## Raw records
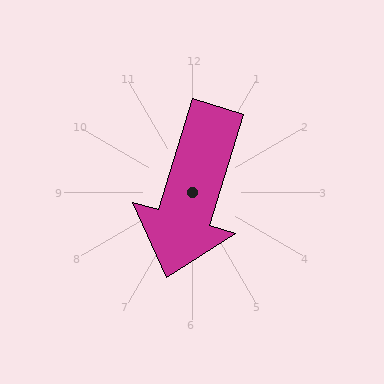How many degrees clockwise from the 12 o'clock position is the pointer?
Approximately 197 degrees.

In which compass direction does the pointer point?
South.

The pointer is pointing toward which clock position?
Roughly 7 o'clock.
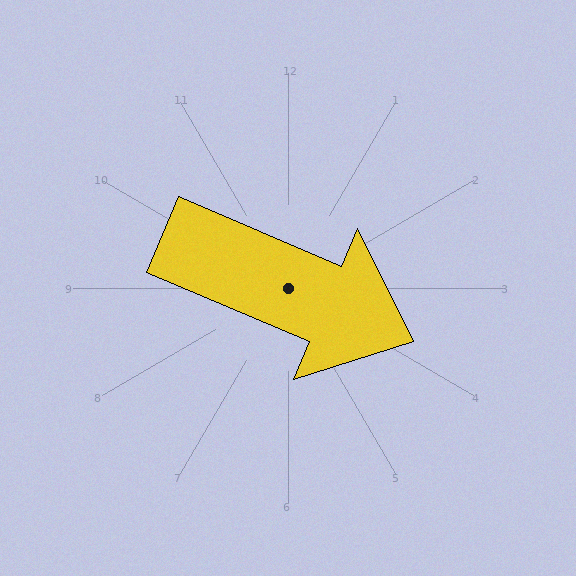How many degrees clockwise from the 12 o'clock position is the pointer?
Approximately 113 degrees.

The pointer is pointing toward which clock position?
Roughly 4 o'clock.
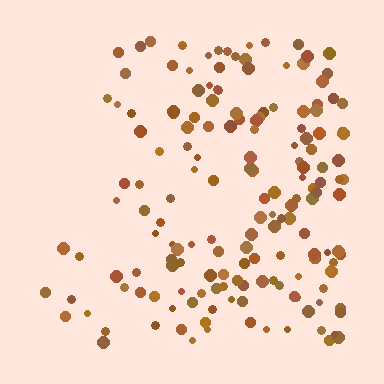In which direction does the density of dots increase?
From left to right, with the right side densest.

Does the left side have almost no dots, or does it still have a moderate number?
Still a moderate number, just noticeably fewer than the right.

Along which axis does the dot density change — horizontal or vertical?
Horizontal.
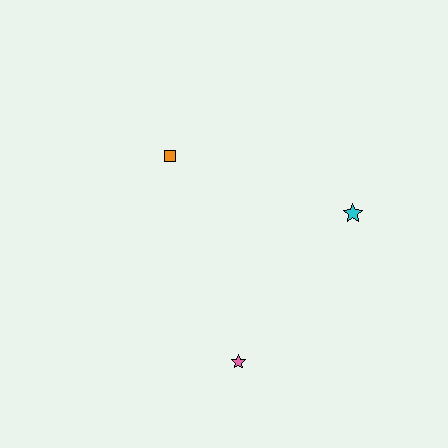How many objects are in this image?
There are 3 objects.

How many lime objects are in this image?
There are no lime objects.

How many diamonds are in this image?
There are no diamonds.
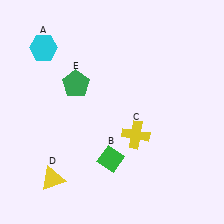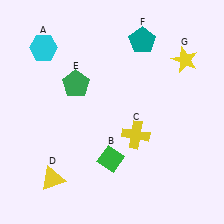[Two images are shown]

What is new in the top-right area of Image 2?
---
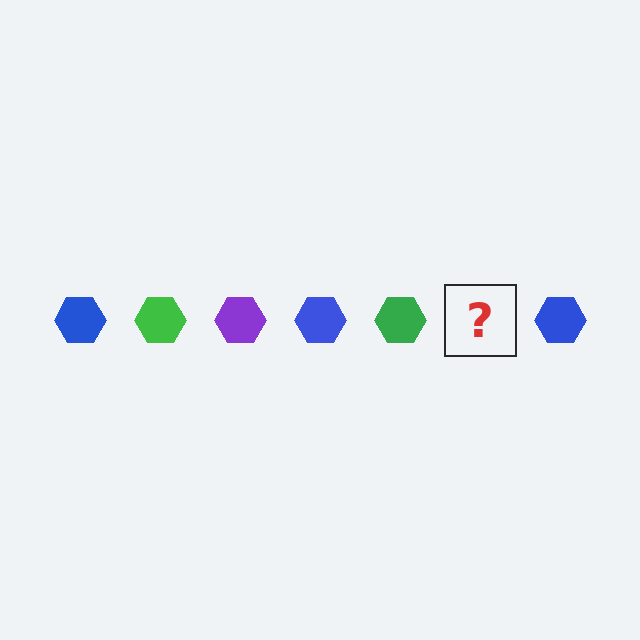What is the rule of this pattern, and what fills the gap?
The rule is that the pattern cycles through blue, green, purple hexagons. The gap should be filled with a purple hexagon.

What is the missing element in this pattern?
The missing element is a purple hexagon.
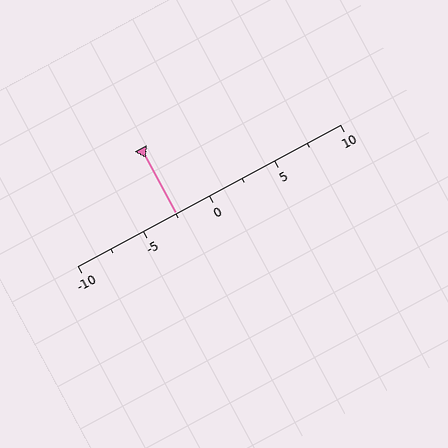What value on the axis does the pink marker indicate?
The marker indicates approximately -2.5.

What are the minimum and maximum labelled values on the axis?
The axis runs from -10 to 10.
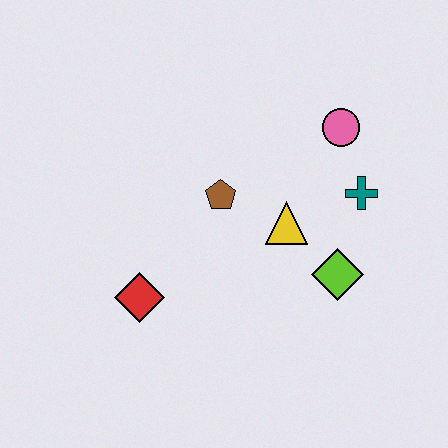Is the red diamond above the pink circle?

## The exercise
Keep the pictures out, and extract only the lines that begin at the one containing "How many objects are in this image?" and end at the one containing "What is new in the top-right area of Image 2?", inclusive.

## Task solution
How many objects are in this image?
There are 3 objects.

How many lime objects are in this image?
There are no lime objects.

How many diamonds are in this image?
There are no diamonds.
[Two images are shown]

What is new in the top-right area of Image 2?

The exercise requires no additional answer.